▶ **Questions about shapes in pictures**
+++
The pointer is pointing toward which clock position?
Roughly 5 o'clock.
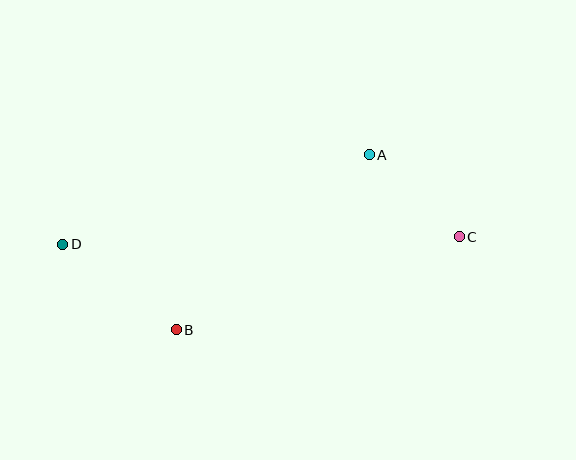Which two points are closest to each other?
Points A and C are closest to each other.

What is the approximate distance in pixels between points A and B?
The distance between A and B is approximately 261 pixels.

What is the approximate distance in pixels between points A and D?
The distance between A and D is approximately 320 pixels.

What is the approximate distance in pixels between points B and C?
The distance between B and C is approximately 298 pixels.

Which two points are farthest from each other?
Points C and D are farthest from each other.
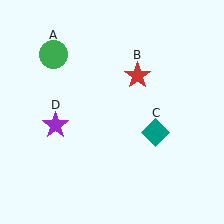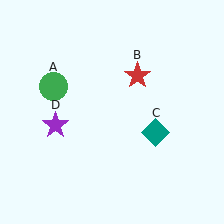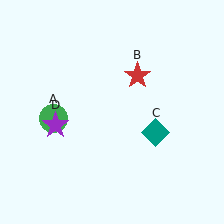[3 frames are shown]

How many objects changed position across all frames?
+++
Leaving out every picture, extract verbatim the lines from the one containing "What is the approximate distance in pixels between points B" through the last line of the listing, inclusive.

▶ **SOLUTION TO THIS EXERCISE**
What is the approximate distance in pixels between points B and C?
The distance between B and C is approximately 298 pixels.

Which two points are farthest from each other?
Points C and D are farthest from each other.
[3 frames are shown]

How many objects changed position across all frames?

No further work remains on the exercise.